[Entries about simple shapes]
↓
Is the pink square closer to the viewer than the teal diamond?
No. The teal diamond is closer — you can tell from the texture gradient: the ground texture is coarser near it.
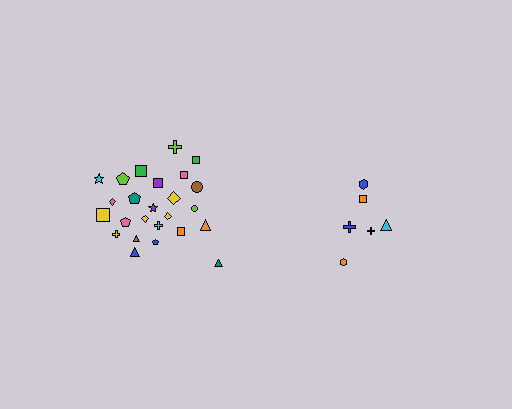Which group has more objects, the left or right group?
The left group.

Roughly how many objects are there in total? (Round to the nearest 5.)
Roughly 30 objects in total.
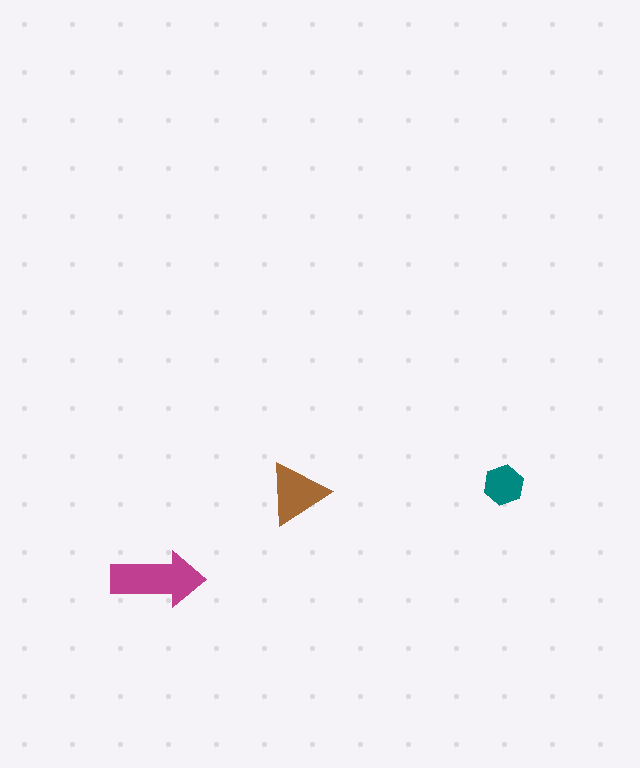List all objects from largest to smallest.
The magenta arrow, the brown triangle, the teal hexagon.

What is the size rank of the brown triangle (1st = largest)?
2nd.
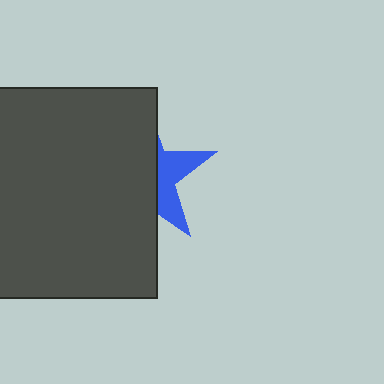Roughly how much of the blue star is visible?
A small part of it is visible (roughly 33%).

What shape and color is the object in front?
The object in front is a dark gray square.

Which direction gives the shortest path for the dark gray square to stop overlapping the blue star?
Moving left gives the shortest separation.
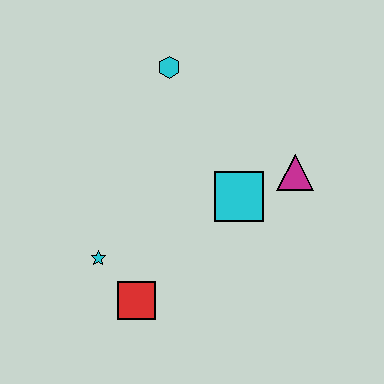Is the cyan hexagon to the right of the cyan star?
Yes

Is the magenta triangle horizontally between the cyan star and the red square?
No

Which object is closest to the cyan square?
The magenta triangle is closest to the cyan square.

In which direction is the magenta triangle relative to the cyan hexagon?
The magenta triangle is to the right of the cyan hexagon.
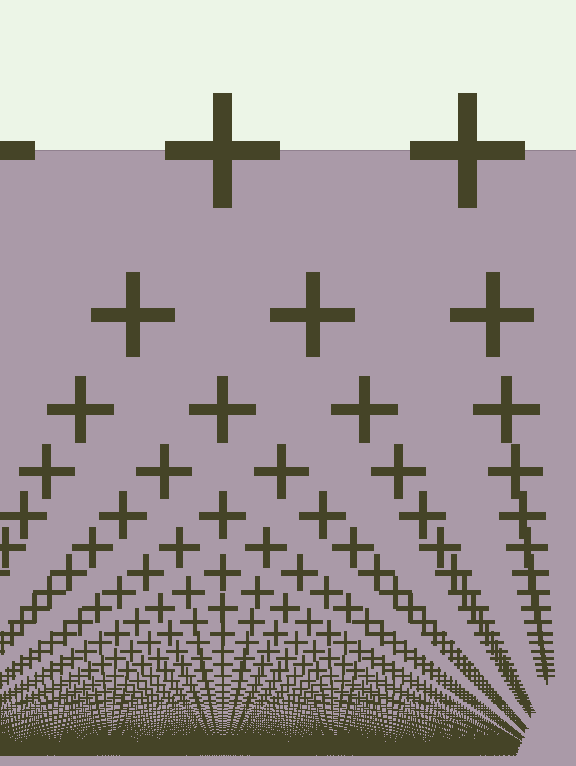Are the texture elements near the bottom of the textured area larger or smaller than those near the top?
Smaller. The gradient is inverted — elements near the bottom are smaller and denser.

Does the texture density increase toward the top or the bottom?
Density increases toward the bottom.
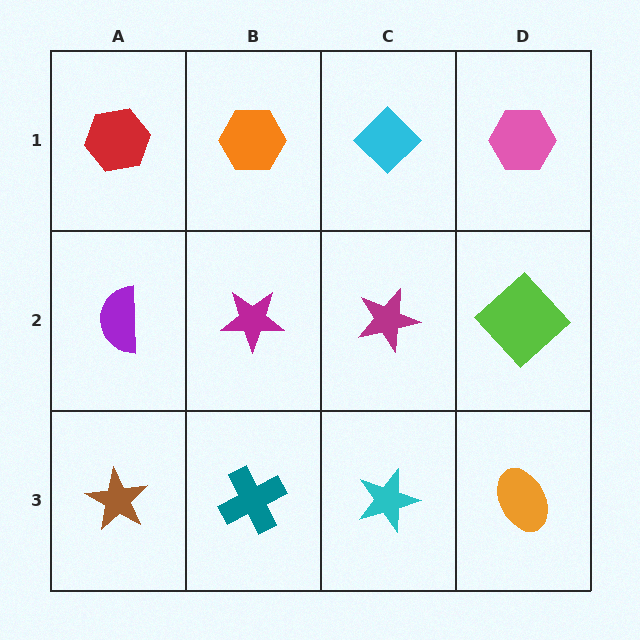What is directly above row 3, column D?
↑
● The problem: Output exactly the lines from the line with "List all objects from largest to smallest." to the last line of the records, including both, and leave every picture out.

● Task answer:
List all objects from largest to smallest.
The magenta arrow, the brown triangle, the teal hexagon.

What is the size rank of the brown triangle (1st = largest)?
2nd.
Roughly how much of the blue star is visible?
A small part of it is visible (roughly 33%).

What shape and color is the object in front?
The object in front is a dark gray square.

Which direction gives the shortest path for the dark gray square to stop overlapping the blue star?
Moving left gives the shortest separation.
Is the cyan hexagon to the right of the cyan star?
Yes

Is the magenta triangle horizontally between the cyan star and the red square?
No

Which object is closest to the cyan square?
The magenta triangle is closest to the cyan square.

In which direction is the magenta triangle relative to the cyan hexagon?
The magenta triangle is to the right of the cyan hexagon.
Are the texture elements near the bottom of the textured area larger or smaller than those near the top?
Smaller. The gradient is inverted — elements near the bottom are smaller and denser.

Does the texture density increase toward the top or the bottom?
Density increases toward the bottom.
What is directly above row 3, column D?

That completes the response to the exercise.